— Start of Records shown —

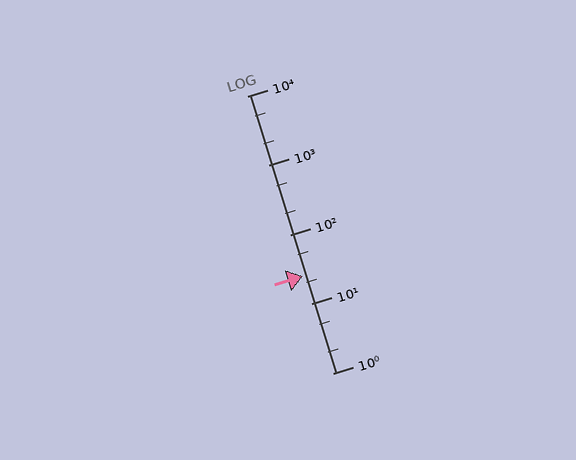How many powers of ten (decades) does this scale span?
The scale spans 4 decades, from 1 to 10000.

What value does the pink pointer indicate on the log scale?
The pointer indicates approximately 25.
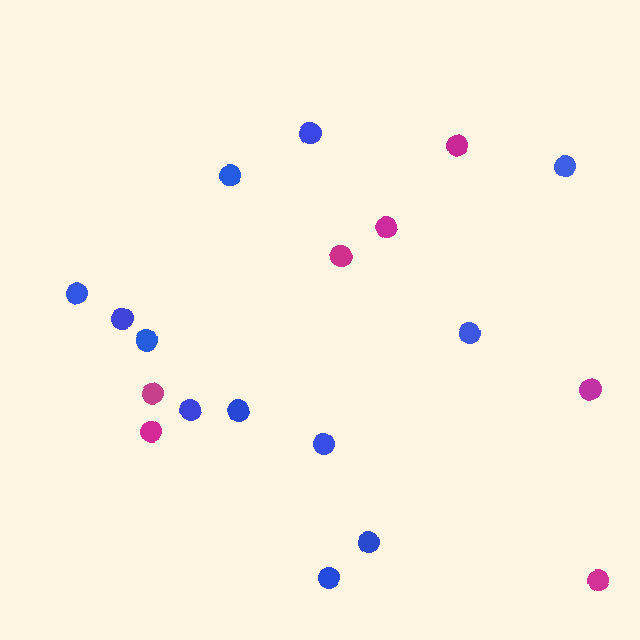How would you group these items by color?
There are 2 groups: one group of blue circles (12) and one group of magenta circles (7).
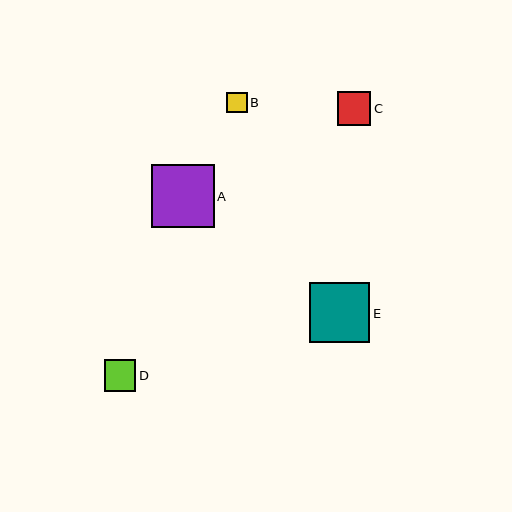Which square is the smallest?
Square B is the smallest with a size of approximately 20 pixels.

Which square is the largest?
Square A is the largest with a size of approximately 63 pixels.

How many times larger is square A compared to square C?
Square A is approximately 1.9 times the size of square C.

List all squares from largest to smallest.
From largest to smallest: A, E, C, D, B.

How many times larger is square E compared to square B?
Square E is approximately 2.9 times the size of square B.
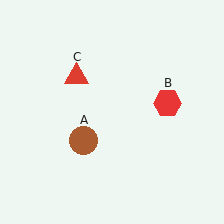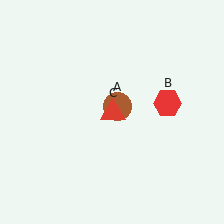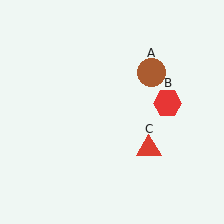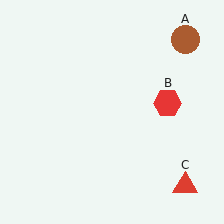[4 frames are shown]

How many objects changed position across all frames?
2 objects changed position: brown circle (object A), red triangle (object C).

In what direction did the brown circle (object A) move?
The brown circle (object A) moved up and to the right.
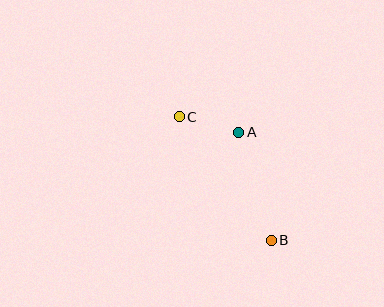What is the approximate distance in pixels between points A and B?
The distance between A and B is approximately 113 pixels.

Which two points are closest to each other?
Points A and C are closest to each other.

— End of Records shown —

Aim –
Give again, exactly as written above, every line from the one holding "How would you group these items by color?" to the one holding "[4 frames are shown]", with both ends kept and the pictures left out.

Complete output –
How would you group these items by color?
There are 2 groups: one group of blue circles (12) and one group of magenta circles (7).
Which square is the smallest?
Square B is the smallest with a size of approximately 20 pixels.

Which square is the largest?
Square A is the largest with a size of approximately 63 pixels.

How many times larger is square A compared to square C?
Square A is approximately 1.9 times the size of square C.

List all squares from largest to smallest.
From largest to smallest: A, E, C, D, B.

How many times larger is square E compared to square B?
Square E is approximately 2.9 times the size of square B.
[4 frames are shown]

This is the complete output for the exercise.